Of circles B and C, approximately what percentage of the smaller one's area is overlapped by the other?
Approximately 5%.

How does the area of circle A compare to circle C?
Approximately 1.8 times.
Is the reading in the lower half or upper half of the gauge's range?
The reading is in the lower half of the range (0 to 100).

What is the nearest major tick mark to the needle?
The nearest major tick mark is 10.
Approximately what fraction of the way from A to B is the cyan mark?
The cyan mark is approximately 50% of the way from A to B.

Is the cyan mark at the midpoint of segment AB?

--

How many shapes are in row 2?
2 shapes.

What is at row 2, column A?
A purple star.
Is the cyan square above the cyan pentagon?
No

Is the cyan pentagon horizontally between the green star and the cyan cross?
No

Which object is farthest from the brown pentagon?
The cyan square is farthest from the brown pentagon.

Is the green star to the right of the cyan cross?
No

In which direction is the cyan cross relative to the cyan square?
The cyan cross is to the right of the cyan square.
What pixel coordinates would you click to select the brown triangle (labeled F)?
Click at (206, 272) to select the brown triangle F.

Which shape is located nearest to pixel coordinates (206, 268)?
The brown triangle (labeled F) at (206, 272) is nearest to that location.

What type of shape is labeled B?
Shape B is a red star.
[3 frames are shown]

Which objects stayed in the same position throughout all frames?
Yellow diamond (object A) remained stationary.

---

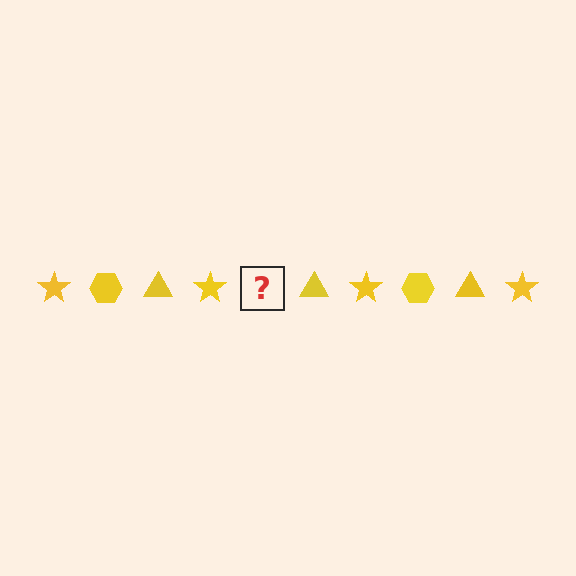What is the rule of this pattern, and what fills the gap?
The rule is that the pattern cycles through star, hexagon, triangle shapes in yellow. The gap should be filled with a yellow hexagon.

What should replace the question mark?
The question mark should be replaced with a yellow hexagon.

→ Task brief
Return nothing but the lines running from the line with "How does the" through the line with "Is the cyan mark at", exactly as they appear.

→ Finished task
How does the area of circle A compare to circle C?
Approximately 1.8 times.
Is the reading in the lower half or upper half of the gauge's range?
The reading is in the lower half of the range (0 to 100).

What is the nearest major tick mark to the needle?
The nearest major tick mark is 10.
Approximately what fraction of the way from A to B is the cyan mark?
The cyan mark is approximately 50% of the way from A to B.

Is the cyan mark at the midpoint of segment AB?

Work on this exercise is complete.